» TASK STATEMENT
Repeat every record exactly, but keep images out of the copy.

» DATA SUPPLIED

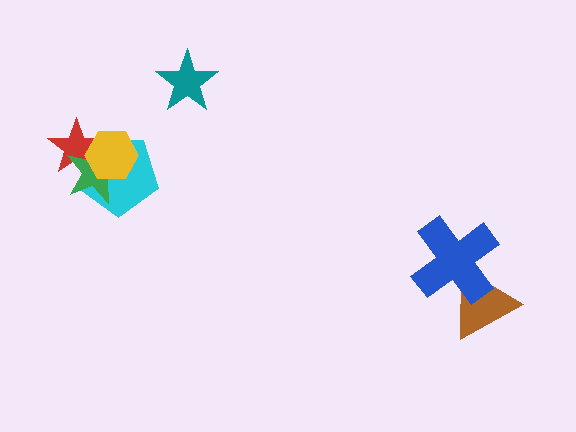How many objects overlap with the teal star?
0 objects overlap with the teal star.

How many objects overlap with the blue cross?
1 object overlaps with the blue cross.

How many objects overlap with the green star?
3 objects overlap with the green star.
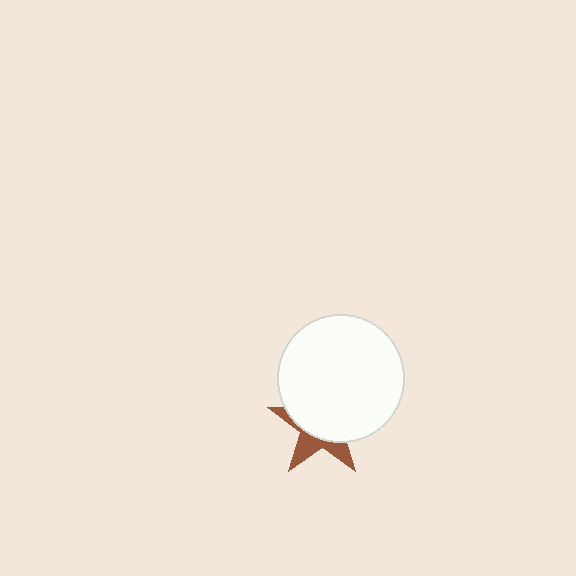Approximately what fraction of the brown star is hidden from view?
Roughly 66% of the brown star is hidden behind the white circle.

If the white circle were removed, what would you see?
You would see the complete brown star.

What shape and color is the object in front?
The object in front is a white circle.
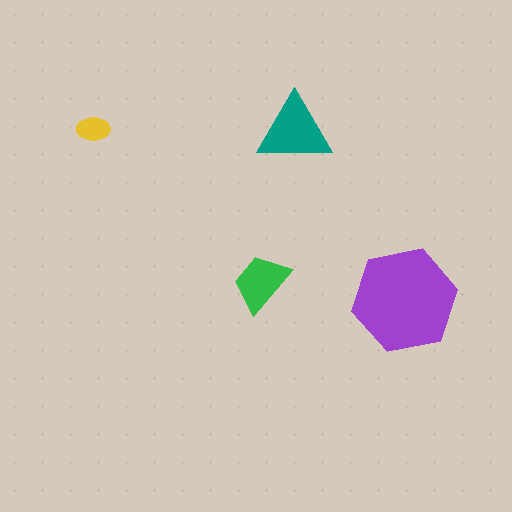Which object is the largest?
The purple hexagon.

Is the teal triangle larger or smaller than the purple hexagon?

» FINISHED TASK
How many objects overlap with the teal star?
0 objects overlap with the teal star.

How many objects overlap with the blue cross?
1 object overlaps with the blue cross.

How many objects overlap with the green star?
3 objects overlap with the green star.
Approximately what fraction of the brown star is hidden from view?
Roughly 66% of the brown star is hidden behind the white circle.

If the white circle were removed, what would you see?
You would see the complete brown star.

What shape and color is the object in front?
The object in front is a white circle.
Which object is the largest?
The purple hexagon.

Is the teal triangle larger or smaller than the purple hexagon?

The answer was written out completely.